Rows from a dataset
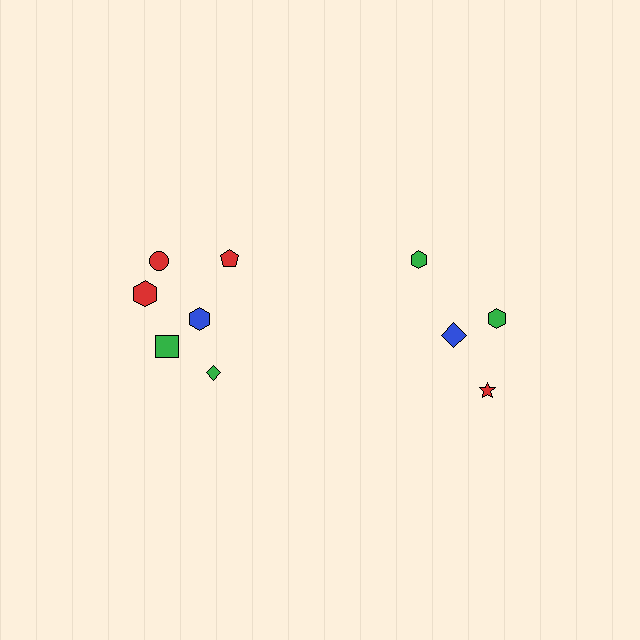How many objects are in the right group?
There are 4 objects.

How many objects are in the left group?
There are 6 objects.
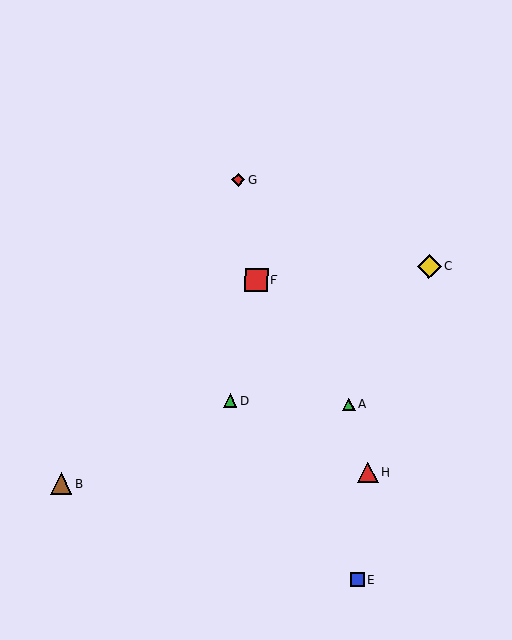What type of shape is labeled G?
Shape G is a red diamond.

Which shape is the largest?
The red square (labeled F) is the largest.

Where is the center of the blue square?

• _TO BE DONE_: Pictures stay out; repeat all the rest of the records exactly.

• _REPLY_:
How many objects are in the right group?
There are 4 objects.

How many objects are in the left group?
There are 6 objects.
What type of shape is labeled G?
Shape G is a red diamond.

Which shape is the largest?
The red square (labeled F) is the largest.

Where is the center of the blue square?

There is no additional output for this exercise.